(Short exercise)
Transcribe the records that follow. Keep every word exactly, and drop the pictures.

(Information given)

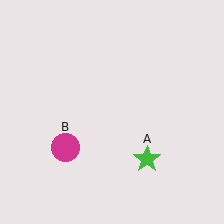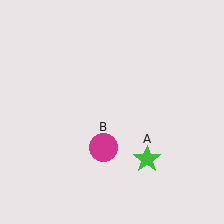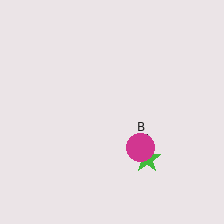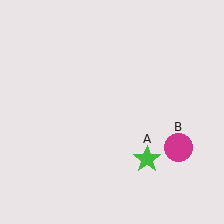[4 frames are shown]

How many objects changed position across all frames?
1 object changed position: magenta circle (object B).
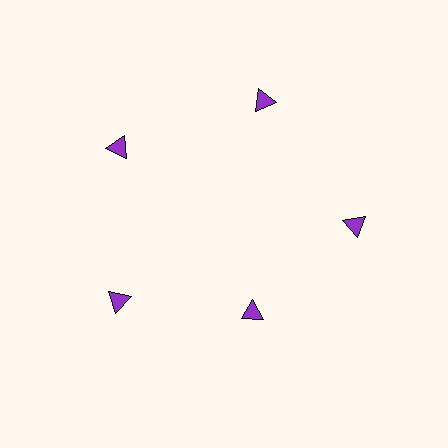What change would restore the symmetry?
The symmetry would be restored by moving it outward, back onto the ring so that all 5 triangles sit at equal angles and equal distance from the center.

(Solved exercise)
[4 frames are shown]

How many objects changed position across all frames?
1 object changed position: magenta circle (object B).
What change would restore the symmetry?
The symmetry would be restored by moving it outward, back onto the ring so that all 5 triangles sit at equal angles and equal distance from the center.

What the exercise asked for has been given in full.